## Provided data:
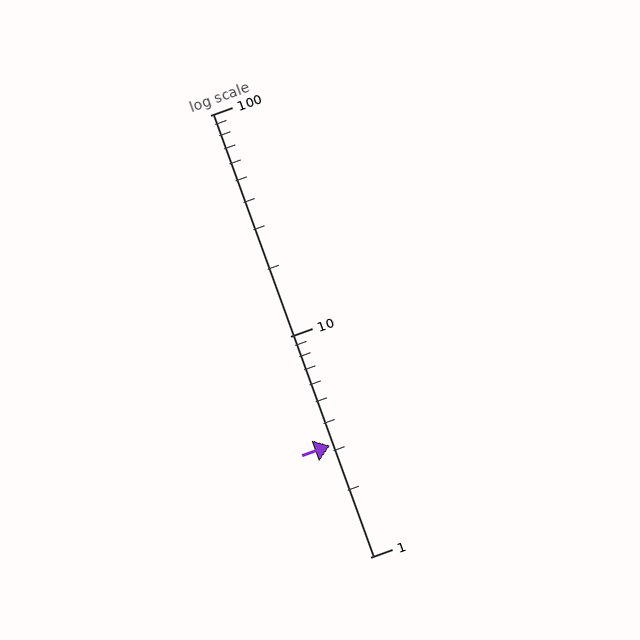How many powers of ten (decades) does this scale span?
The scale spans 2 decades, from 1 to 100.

* * *

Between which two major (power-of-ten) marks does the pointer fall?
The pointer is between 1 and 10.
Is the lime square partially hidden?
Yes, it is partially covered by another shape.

* * *

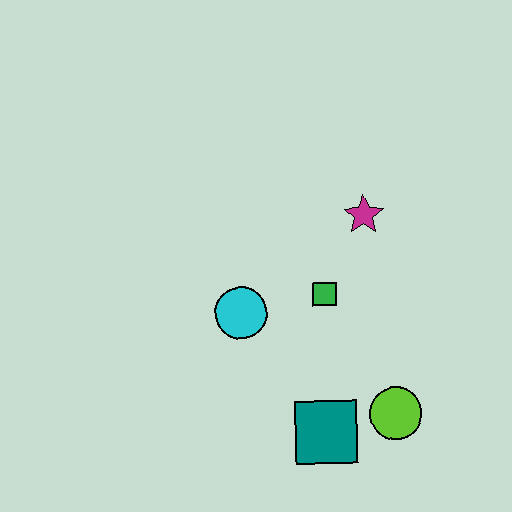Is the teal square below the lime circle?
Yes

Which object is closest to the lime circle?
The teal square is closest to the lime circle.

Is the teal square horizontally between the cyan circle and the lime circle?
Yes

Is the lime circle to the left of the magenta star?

## Task directions:
Quote exactly the lines running from the line with "Which object is closest to the lime circle?" through the line with "Is the lime circle", both ends included, and nothing more.

## The reply:
Which object is closest to the lime circle?
The teal square is closest to the lime circle.

Is the teal square horizontally between the cyan circle and the lime circle?
Yes

Is the lime circle to the left of the magenta star?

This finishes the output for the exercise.